DATA FOR THIS TASK:
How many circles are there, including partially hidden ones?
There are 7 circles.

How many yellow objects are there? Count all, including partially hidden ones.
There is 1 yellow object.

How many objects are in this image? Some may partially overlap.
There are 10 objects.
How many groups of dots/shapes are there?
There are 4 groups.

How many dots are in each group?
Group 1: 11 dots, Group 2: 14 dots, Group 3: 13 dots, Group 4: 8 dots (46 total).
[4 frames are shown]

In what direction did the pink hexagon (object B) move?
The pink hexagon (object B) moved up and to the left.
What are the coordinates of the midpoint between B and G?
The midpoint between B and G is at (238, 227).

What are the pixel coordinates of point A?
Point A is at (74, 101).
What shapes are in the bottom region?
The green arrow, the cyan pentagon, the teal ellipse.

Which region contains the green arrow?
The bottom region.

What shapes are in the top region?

---

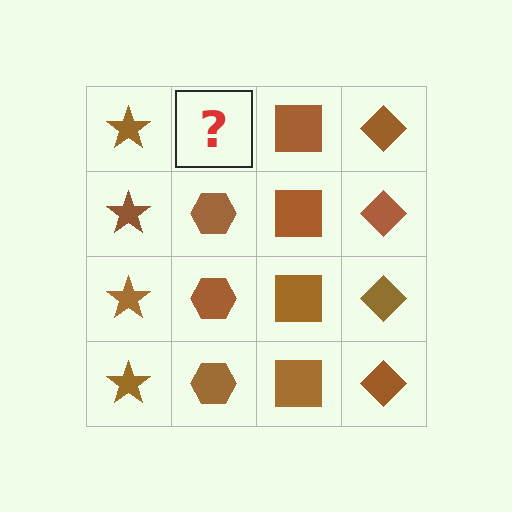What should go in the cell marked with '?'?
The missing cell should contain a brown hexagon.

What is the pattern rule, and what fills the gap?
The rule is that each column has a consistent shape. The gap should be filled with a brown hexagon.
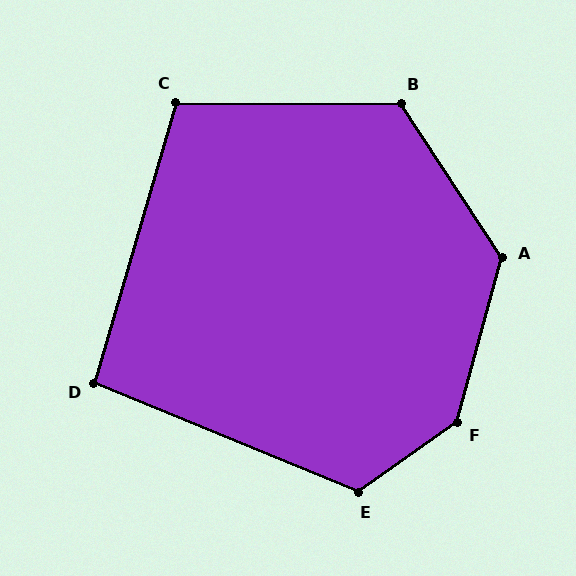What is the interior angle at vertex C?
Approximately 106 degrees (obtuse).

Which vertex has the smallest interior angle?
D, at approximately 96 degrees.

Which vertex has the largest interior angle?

==

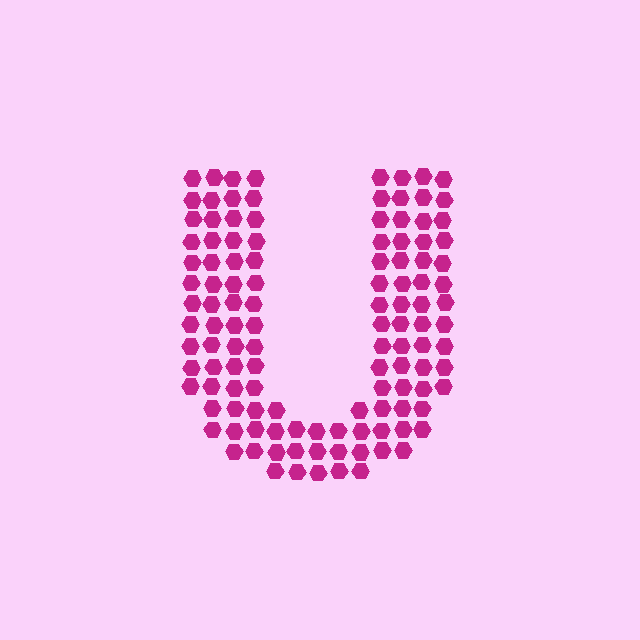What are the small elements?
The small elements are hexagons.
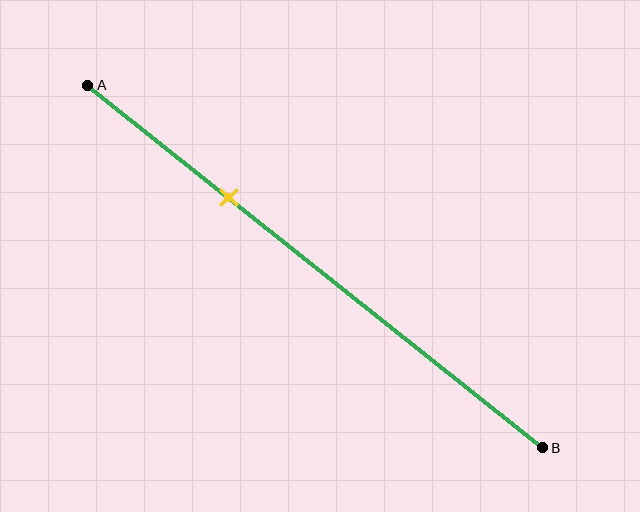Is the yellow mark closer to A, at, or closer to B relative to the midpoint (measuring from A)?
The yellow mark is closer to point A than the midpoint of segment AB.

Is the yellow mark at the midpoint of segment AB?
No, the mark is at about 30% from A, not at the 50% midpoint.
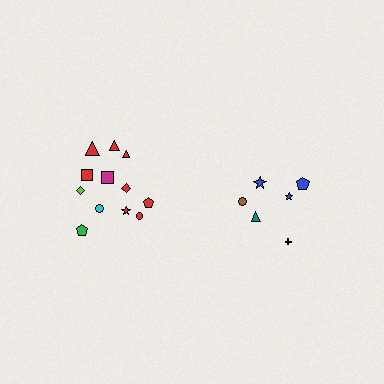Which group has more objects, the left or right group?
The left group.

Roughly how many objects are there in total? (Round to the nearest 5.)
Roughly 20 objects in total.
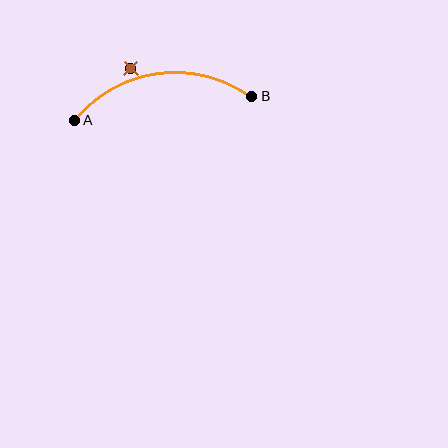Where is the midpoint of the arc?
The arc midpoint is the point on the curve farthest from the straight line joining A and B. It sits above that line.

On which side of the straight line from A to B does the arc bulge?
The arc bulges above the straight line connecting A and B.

PROBLEM TO WORK ON: Give again, word for word, the lines starting at the line that has "Which vertex has the smallest interior angle?" and ending at the line that has "Which vertex has the largest interior angle?", with both of those lines included and nothing else.

SOLUTION FOR THIS TASK:
Which vertex has the smallest interior angle?
D, at approximately 96 degrees.

Which vertex has the largest interior angle?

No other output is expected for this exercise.